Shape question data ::
+ + + +
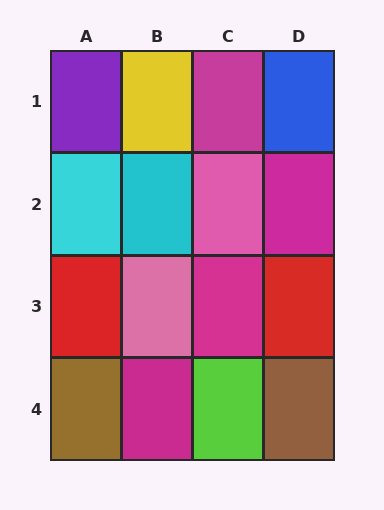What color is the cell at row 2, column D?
Magenta.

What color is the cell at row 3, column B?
Pink.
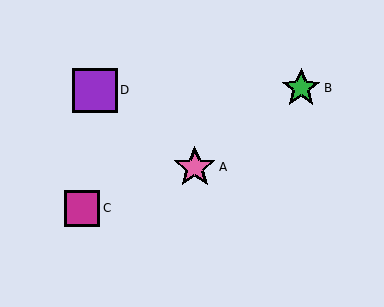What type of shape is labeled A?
Shape A is a pink star.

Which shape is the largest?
The purple square (labeled D) is the largest.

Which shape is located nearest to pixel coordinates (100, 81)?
The purple square (labeled D) at (95, 90) is nearest to that location.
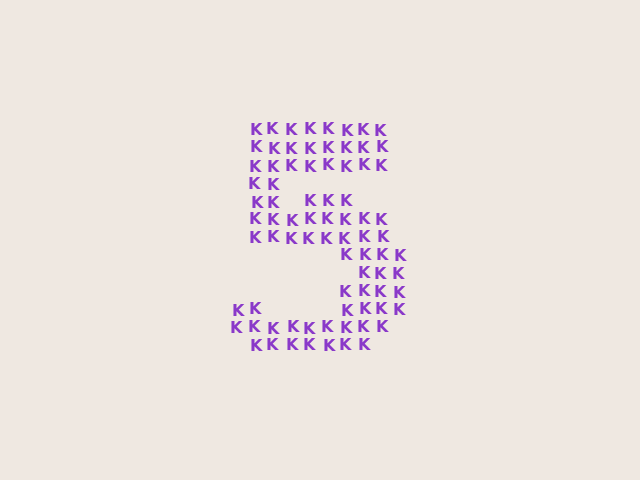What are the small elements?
The small elements are letter K's.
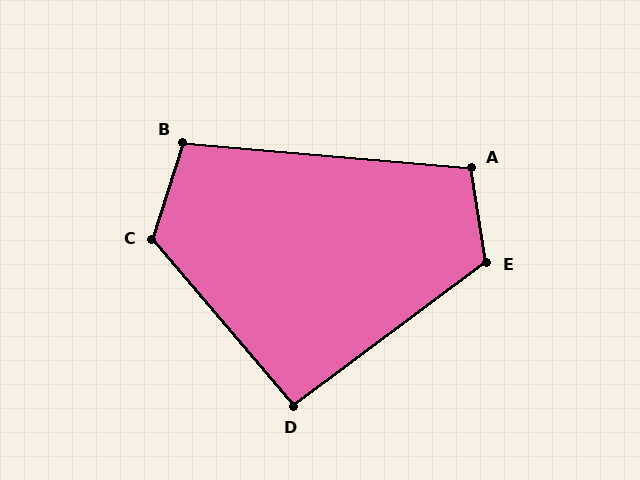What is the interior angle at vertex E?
Approximately 118 degrees (obtuse).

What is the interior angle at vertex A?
Approximately 104 degrees (obtuse).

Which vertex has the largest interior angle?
C, at approximately 122 degrees.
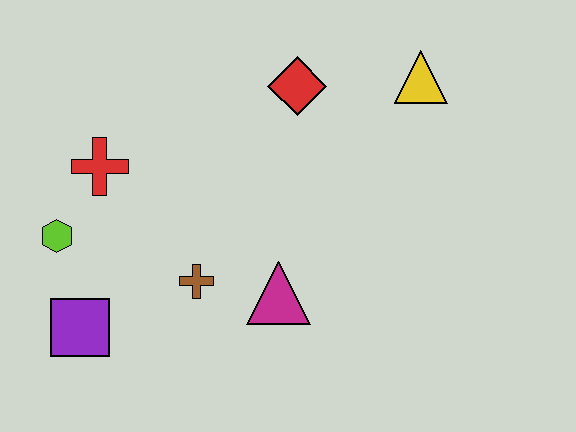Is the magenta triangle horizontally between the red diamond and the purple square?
Yes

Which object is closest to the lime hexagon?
The red cross is closest to the lime hexagon.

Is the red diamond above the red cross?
Yes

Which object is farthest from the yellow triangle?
The purple square is farthest from the yellow triangle.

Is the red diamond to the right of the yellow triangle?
No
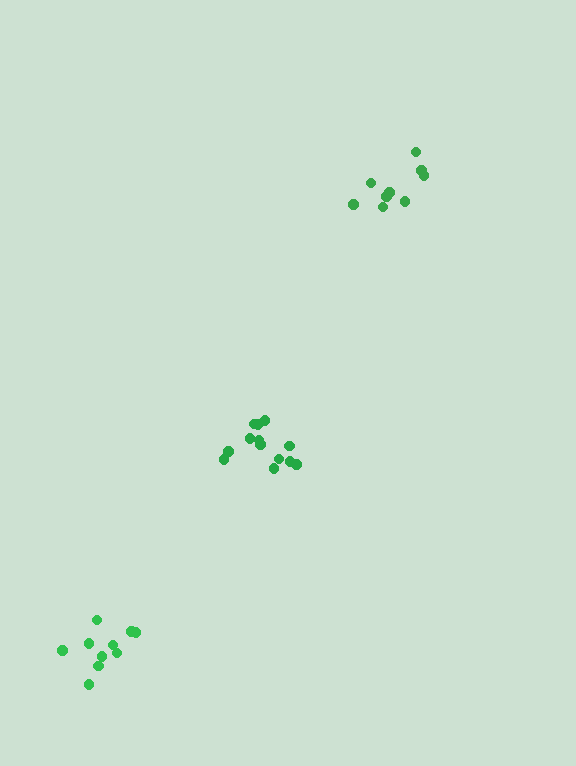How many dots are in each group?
Group 1: 9 dots, Group 2: 10 dots, Group 3: 13 dots (32 total).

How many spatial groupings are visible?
There are 3 spatial groupings.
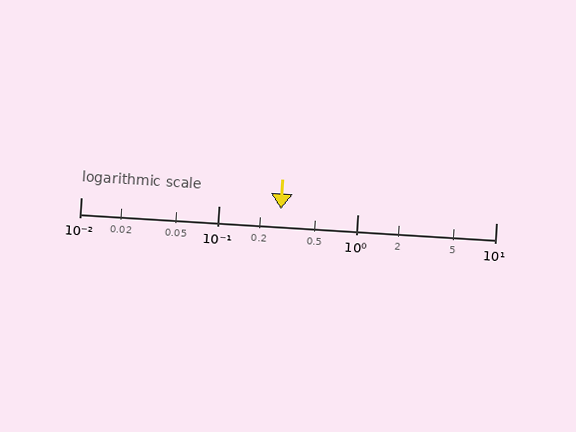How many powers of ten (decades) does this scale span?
The scale spans 3 decades, from 0.01 to 10.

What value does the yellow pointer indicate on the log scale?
The pointer indicates approximately 0.28.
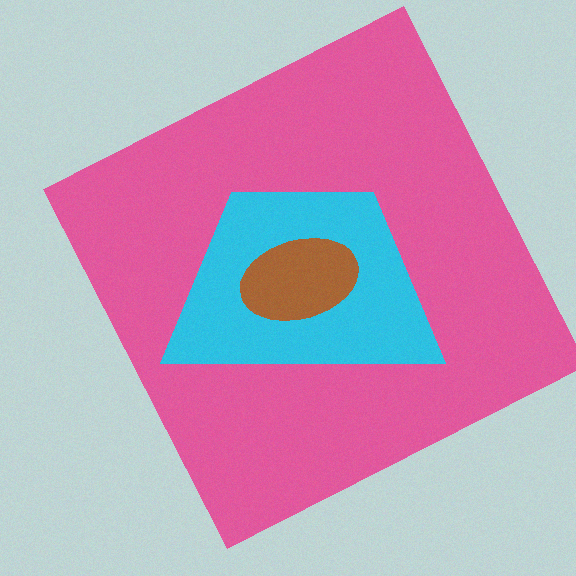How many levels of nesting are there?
3.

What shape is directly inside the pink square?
The cyan trapezoid.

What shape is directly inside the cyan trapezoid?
The brown ellipse.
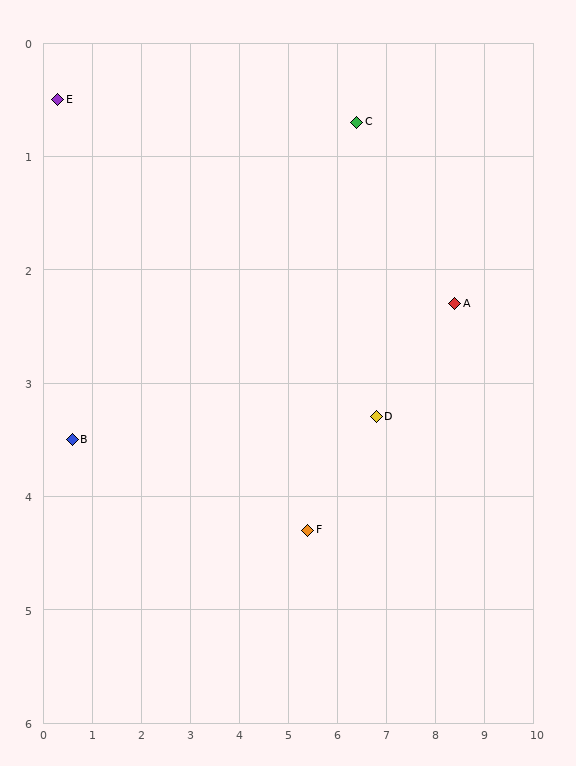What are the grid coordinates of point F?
Point F is at approximately (5.4, 4.3).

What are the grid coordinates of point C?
+ + + +
THE TASK :: Write out exactly the lines beginning with the line that holds "What shape is directly inside the pink" and ending with the final line of the data, both ends included, without the pictures.

RESULT ::
What shape is directly inside the pink square?
The cyan trapezoid.

What shape is directly inside the cyan trapezoid?
The brown ellipse.
What are the grid coordinates of point F?
Point F is at approximately (5.4, 4.3).

What are the grid coordinates of point C?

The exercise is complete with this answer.